* Short exercise *
Give the data below again exactly as written, without its pictures.

* Start *

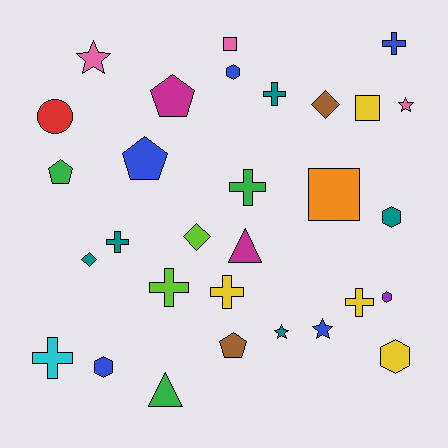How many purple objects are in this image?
There is 1 purple object.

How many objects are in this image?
There are 30 objects.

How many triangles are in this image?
There are 2 triangles.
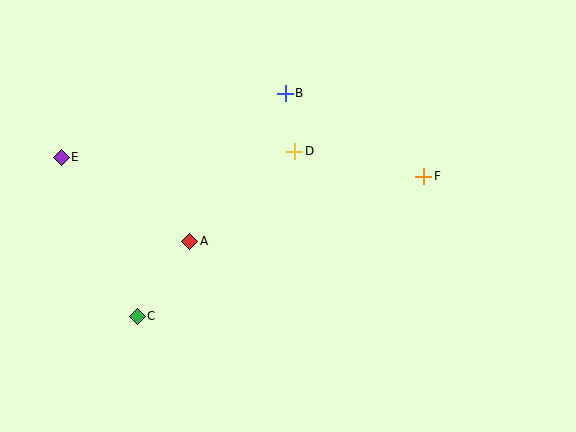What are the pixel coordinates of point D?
Point D is at (295, 151).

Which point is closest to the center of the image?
Point D at (295, 151) is closest to the center.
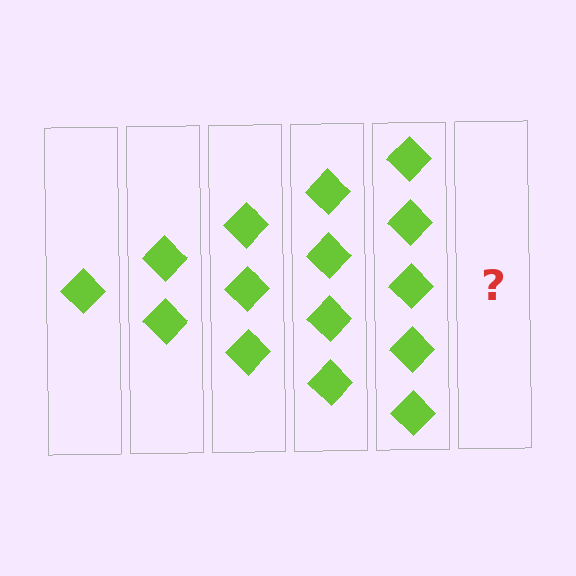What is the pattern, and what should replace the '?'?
The pattern is that each step adds one more diamond. The '?' should be 6 diamonds.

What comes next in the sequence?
The next element should be 6 diamonds.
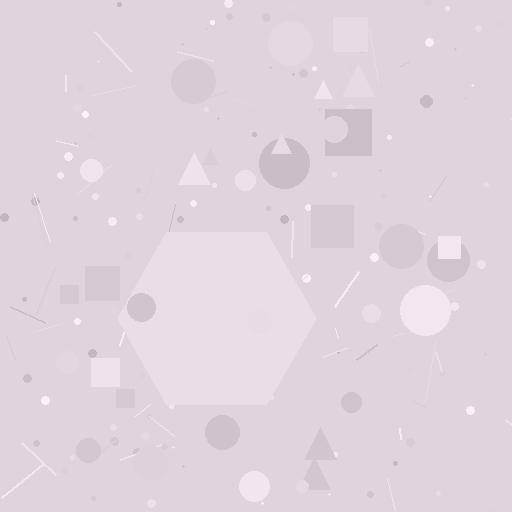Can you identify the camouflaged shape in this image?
The camouflaged shape is a hexagon.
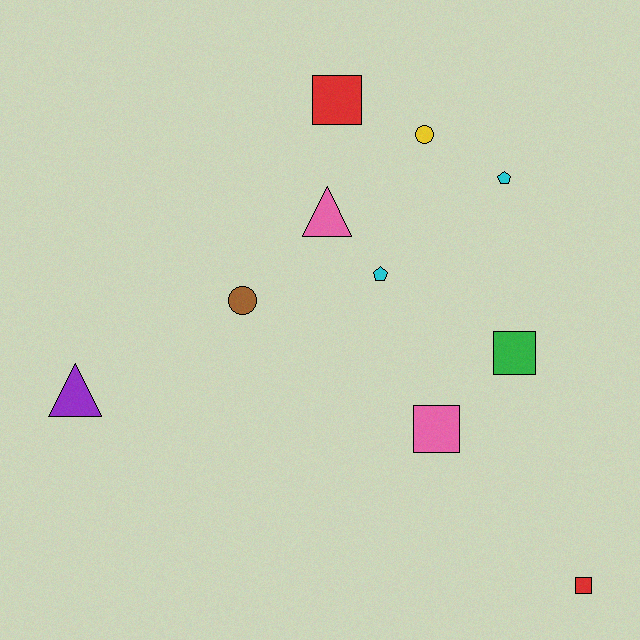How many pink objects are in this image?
There are 2 pink objects.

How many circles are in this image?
There are 2 circles.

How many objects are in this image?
There are 10 objects.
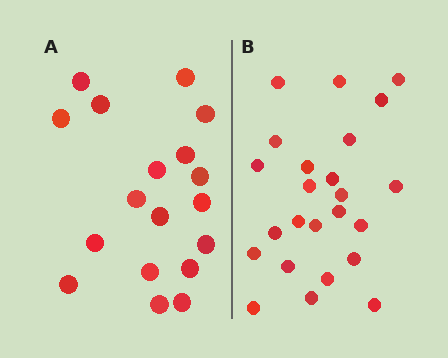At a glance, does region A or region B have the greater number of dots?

* End *

* Final result *
How many purple objects are in this image?
There is 1 purple object.

How many objects are in this image?
There are 30 objects.

How many triangles are in this image?
There are 2 triangles.
What are the pixel coordinates of point D?
Point D is at (295, 151).

Which point is closest to the center of the image?
Point D at (295, 151) is closest to the center.
What is the pattern, and what should replace the '?'?
The pattern is that each step adds one more diamond. The '?' should be 6 diamonds.

What comes next in the sequence?
The next element should be 6 diamonds.
Can you identify the camouflaged shape in this image?
The camouflaged shape is a hexagon.
How many pink objects are in this image?
There are 2 pink objects.

How many circles are in this image?
There are 2 circles.

How many objects are in this image?
There are 10 objects.
At a glance, does region A or region B have the greater number of dots?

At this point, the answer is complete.